__Data supplied__.
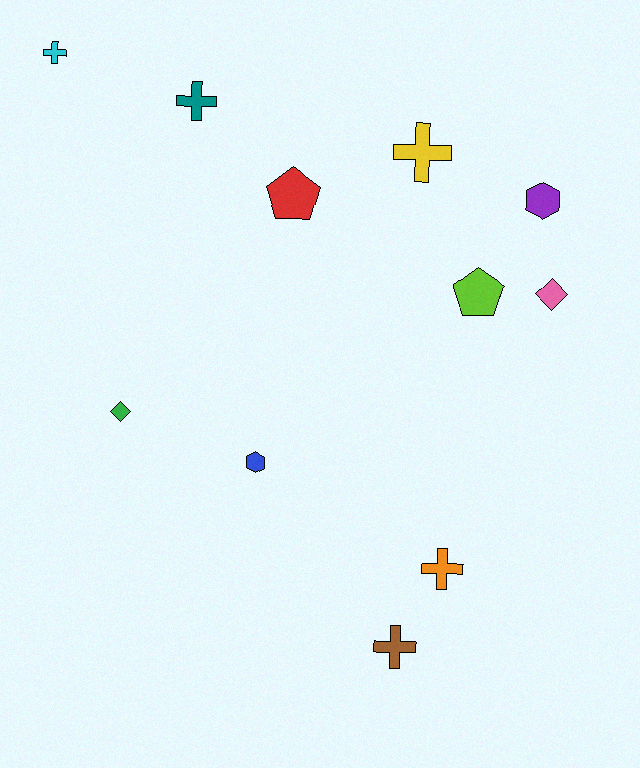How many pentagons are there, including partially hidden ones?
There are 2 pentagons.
...
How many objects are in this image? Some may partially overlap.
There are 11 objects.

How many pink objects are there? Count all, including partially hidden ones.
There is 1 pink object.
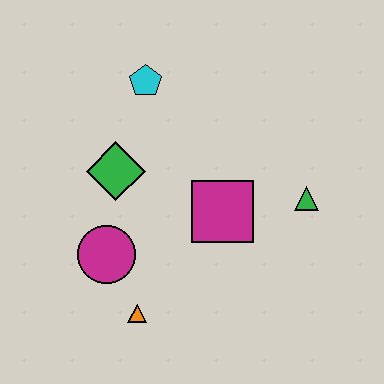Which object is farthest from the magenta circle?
--
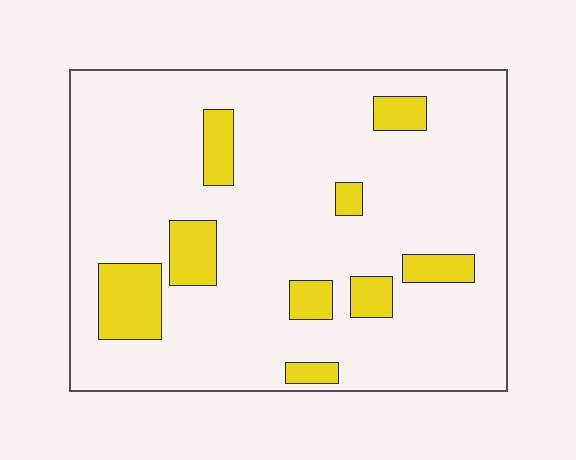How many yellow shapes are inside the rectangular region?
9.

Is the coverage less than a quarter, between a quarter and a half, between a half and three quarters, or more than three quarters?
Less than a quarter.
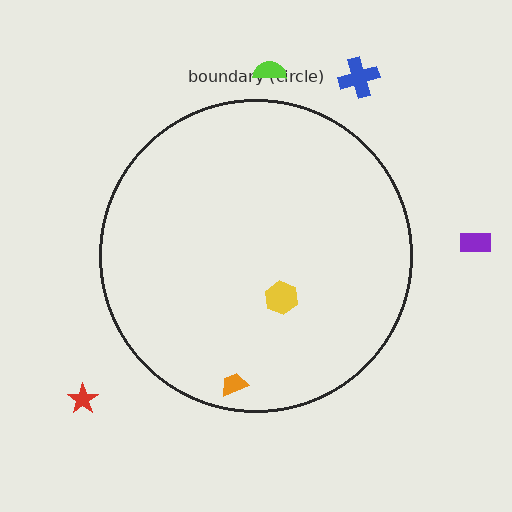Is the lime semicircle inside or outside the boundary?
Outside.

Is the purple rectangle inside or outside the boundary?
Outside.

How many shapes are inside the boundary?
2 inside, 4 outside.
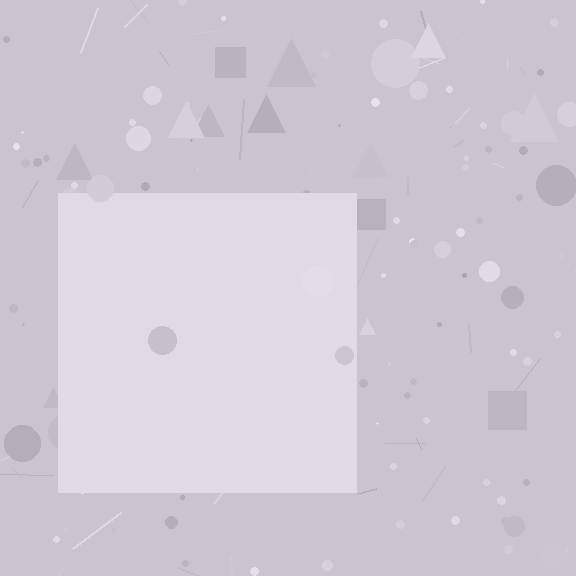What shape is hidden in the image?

__Written exercise__. Copy exactly the part of the material above that opens with the line containing "How many objects" and closes with the line containing "Which object is", ends included. Drop the images.

__Exercise answer__.
How many objects are in this image? Some may partially overlap.
There are 11 objects.

How many pink objects are there? Count all, including partially hidden ones.
There is 1 pink object.
Which object is farthest from the magenta circle?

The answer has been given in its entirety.